Reproduce every record exactly as it appears, but not the pictures.

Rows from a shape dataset
# # #

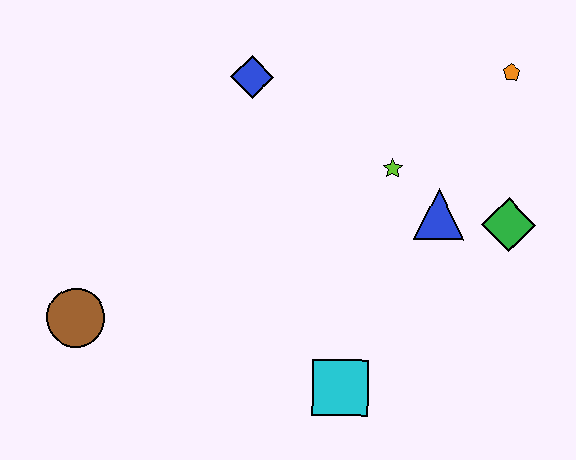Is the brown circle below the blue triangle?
Yes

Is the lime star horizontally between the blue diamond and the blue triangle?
Yes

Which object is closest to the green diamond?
The blue triangle is closest to the green diamond.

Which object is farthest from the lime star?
The brown circle is farthest from the lime star.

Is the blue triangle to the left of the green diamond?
Yes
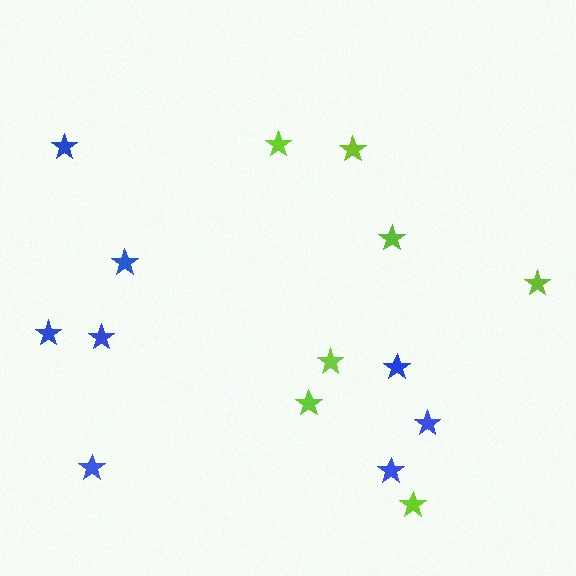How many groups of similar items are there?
There are 2 groups: one group of blue stars (8) and one group of lime stars (7).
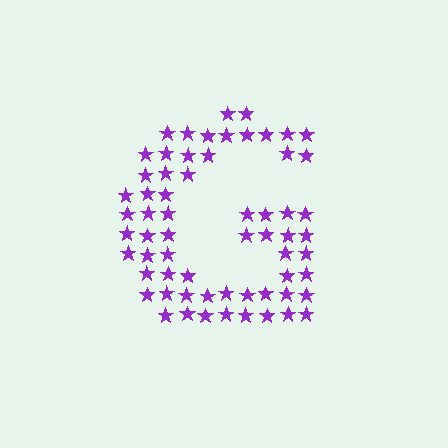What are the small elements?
The small elements are stars.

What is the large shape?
The large shape is the letter G.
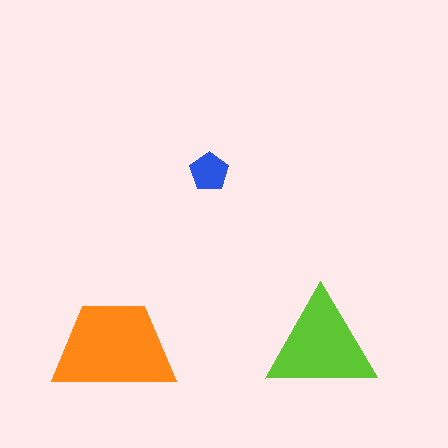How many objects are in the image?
There are 3 objects in the image.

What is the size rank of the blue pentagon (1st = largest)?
3rd.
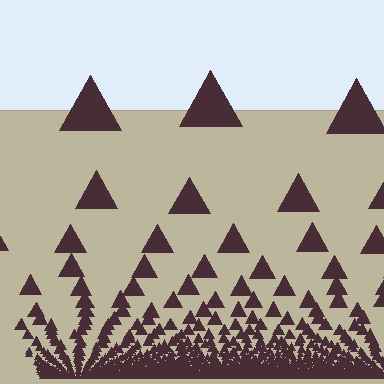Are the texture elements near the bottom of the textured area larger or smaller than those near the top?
Smaller. The gradient is inverted — elements near the bottom are smaller and denser.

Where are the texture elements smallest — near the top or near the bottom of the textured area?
Near the bottom.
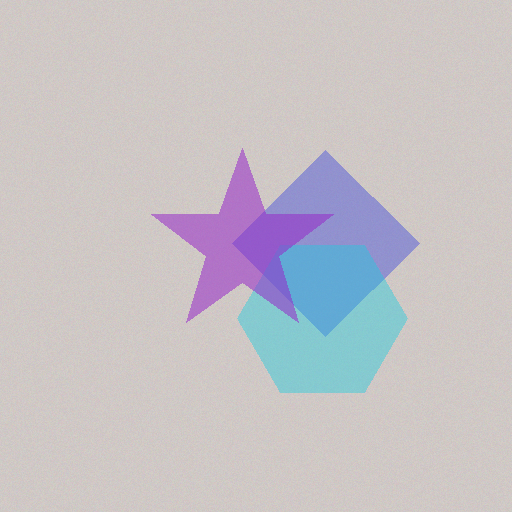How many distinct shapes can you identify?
There are 3 distinct shapes: a blue diamond, a cyan hexagon, a purple star.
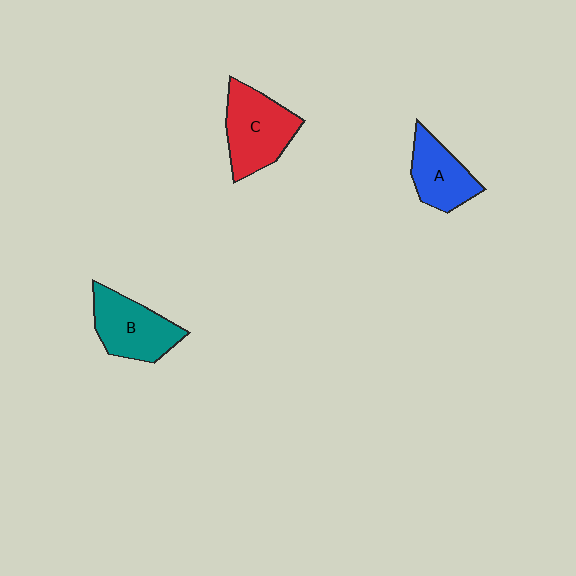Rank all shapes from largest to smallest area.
From largest to smallest: C (red), B (teal), A (blue).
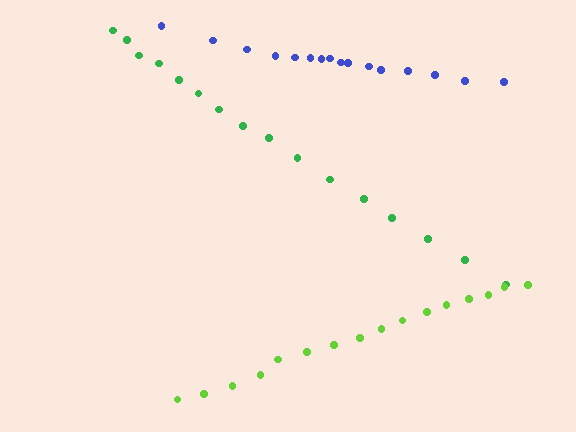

# # #

__OUTPUT FOR THIS EXERCISE__:
Is the brown circle below the blue triangle?
Yes

Is the lime star horizontally between the blue diamond and the blue triangle?
Yes

Which object is closest to the green diamond?
The blue triangle is closest to the green diamond.

Which object is farthest from the lime star?
The brown circle is farthest from the lime star.

Is the blue triangle to the left of the green diamond?
Yes
How many groups of similar items are there?
There are 2 groups: one group of blue stars (8) and one group of lime stars (7).
What are the small elements?
The small elements are stars.

What is the large shape?
The large shape is the letter G.
How many objects are in the image?
There are 3 objects in the image.

What is the size rank of the blue pentagon (1st = largest)?
3rd.
Are the texture elements near the bottom of the textured area larger or smaller than those near the top?
Smaller. The gradient is inverted — elements near the bottom are smaller and denser.

Where are the texture elements smallest — near the top or near the bottom of the textured area?
Near the bottom.
How many distinct shapes can you identify?
There are 3 distinct shapes: a blue diamond, a cyan hexagon, a purple star.
Rank all shapes from largest to smallest area.
From largest to smallest: C (red), B (teal), A (blue).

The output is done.